▶ _Provided data_
──────────────────────────────

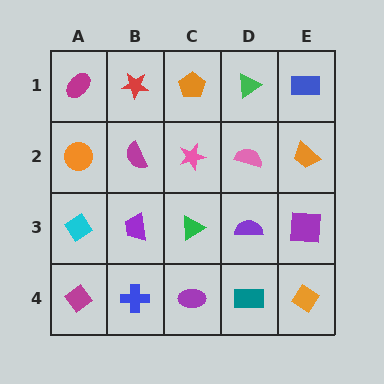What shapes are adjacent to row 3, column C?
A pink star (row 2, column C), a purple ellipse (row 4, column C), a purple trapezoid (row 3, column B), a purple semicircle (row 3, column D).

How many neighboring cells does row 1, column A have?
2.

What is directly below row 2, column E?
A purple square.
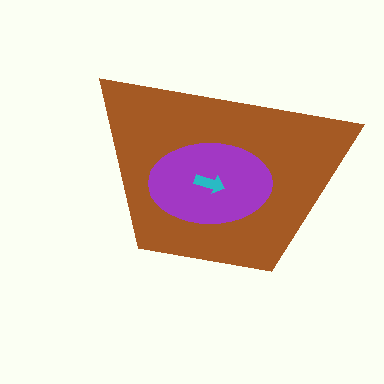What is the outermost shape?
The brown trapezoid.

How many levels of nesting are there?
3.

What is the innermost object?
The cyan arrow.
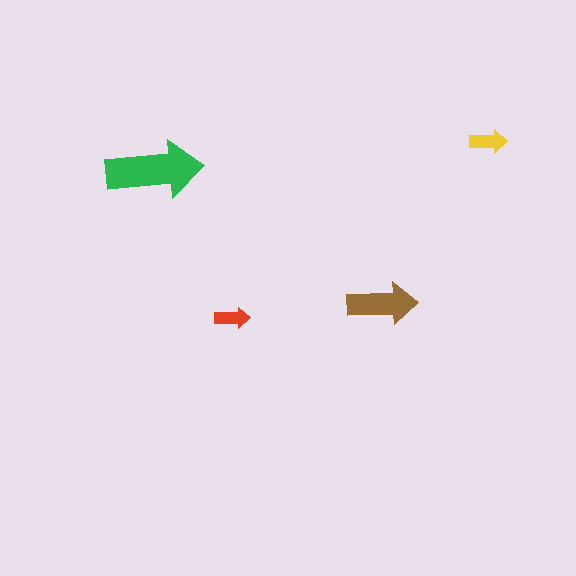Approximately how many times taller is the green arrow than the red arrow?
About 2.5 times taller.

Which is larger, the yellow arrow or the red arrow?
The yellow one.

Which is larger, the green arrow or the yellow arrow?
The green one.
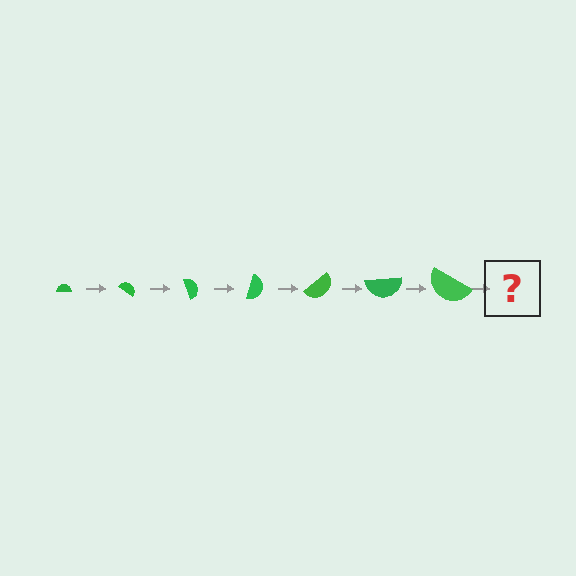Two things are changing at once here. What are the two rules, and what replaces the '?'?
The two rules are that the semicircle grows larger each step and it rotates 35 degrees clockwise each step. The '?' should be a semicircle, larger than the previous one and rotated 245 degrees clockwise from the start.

──────────────────────────────

▶ _Task description_
Write out every entry above exactly as it stands, minus the pictures.

▶ _Response area_
What shapes are adjacent to row 3, column C?
A pink star (row 2, column C), a purple ellipse (row 4, column C), a purple trapezoid (row 3, column B), a purple semicircle (row 3, column D).

How many neighboring cells does row 1, column A have?
2.

What is directly below row 2, column E?
A purple square.
What is the outermost shape?
The brown trapezoid.

How many levels of nesting are there?
3.

What is the innermost object?
The cyan arrow.
Approximately how many times taller is the green arrow than the red arrow?
About 2.5 times taller.

Which is larger, the yellow arrow or the red arrow?
The yellow one.

Which is larger, the green arrow or the yellow arrow?
The green one.
Two things are changing at once here. What are the two rules, and what replaces the '?'?
The two rules are that the semicircle grows larger each step and it rotates 35 degrees clockwise each step. The '?' should be a semicircle, larger than the previous one and rotated 245 degrees clockwise from the start.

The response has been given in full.